Extracted records:
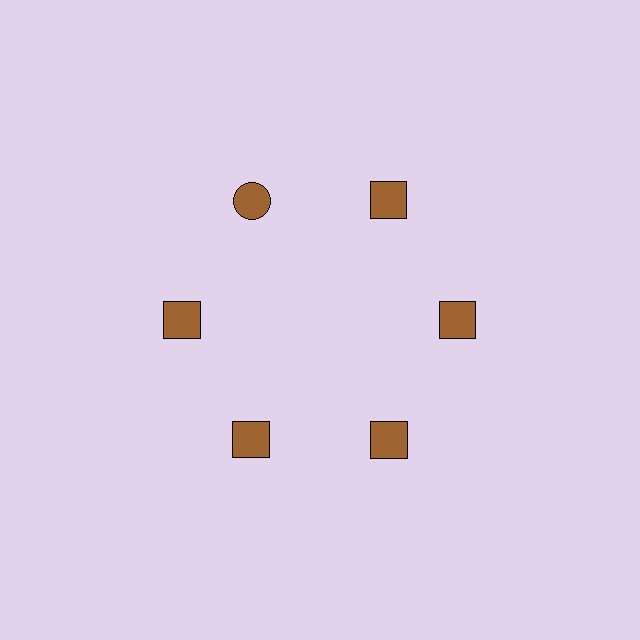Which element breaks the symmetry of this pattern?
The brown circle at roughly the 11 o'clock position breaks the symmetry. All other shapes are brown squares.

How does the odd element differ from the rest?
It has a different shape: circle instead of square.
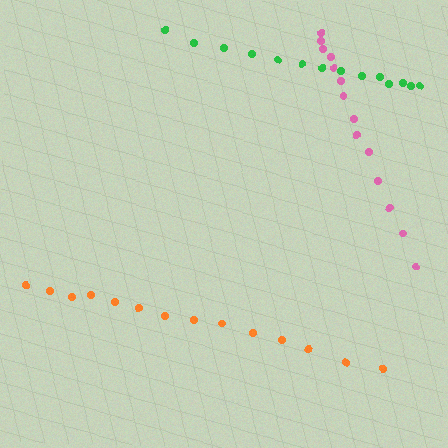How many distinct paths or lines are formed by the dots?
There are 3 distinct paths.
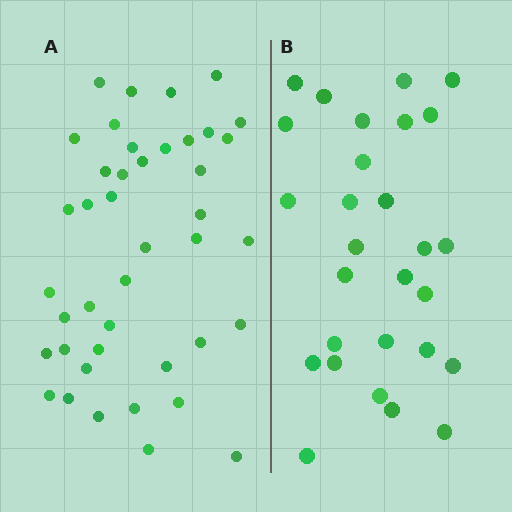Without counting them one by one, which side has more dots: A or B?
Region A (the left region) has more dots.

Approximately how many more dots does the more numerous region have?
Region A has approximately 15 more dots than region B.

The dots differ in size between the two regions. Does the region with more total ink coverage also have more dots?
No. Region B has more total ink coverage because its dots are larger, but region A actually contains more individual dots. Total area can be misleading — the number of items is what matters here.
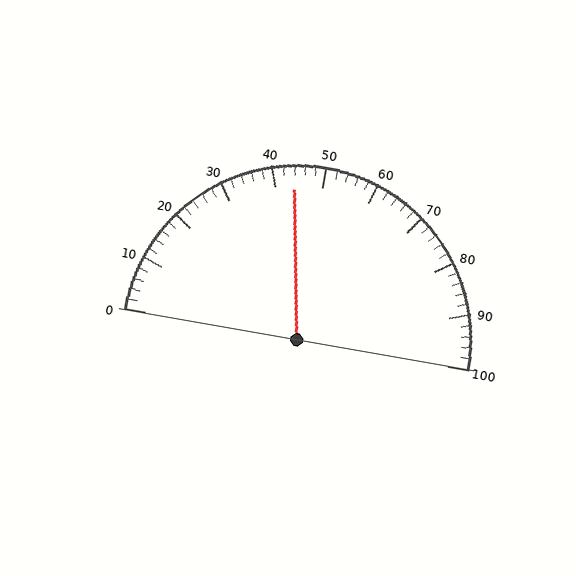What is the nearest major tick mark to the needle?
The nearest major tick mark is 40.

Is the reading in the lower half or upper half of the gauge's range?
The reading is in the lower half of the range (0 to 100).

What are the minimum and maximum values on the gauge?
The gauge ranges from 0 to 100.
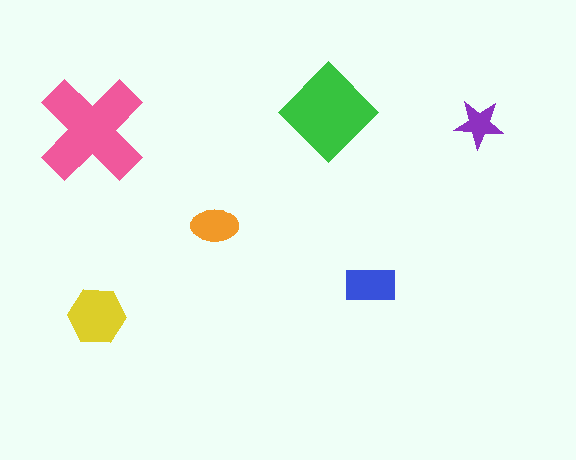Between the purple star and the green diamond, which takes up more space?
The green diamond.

> [Problem requirements]: Repeat each entry exactly as given; no pictures belong in the copy.

> [Answer to this exercise]:
Which element breaks the symmetry of this pattern?
The brown circle at roughly the 11 o'clock position breaks the symmetry. All other shapes are brown squares.

How does the odd element differ from the rest?
It has a different shape: circle instead of square.
How many distinct paths or lines are formed by the dots?
There are 3 distinct paths.
Without counting them one by one, which side has more dots: A or B?
Region A (the left region) has more dots.

Approximately how many more dots does the more numerous region have?
Region A has approximately 15 more dots than region B.

The dots differ in size between the two regions. Does the region with more total ink coverage also have more dots?
No. Region B has more total ink coverage because its dots are larger, but region A actually contains more individual dots. Total area can be misleading — the number of items is what matters here.
What is the nearest major tick mark to the needle?
The nearest major tick mark is 40.

Is the reading in the lower half or upper half of the gauge's range?
The reading is in the lower half of the range (0 to 100).

What are the minimum and maximum values on the gauge?
The gauge ranges from 0 to 100.
Between the purple star and the green diamond, which takes up more space?
The green diamond.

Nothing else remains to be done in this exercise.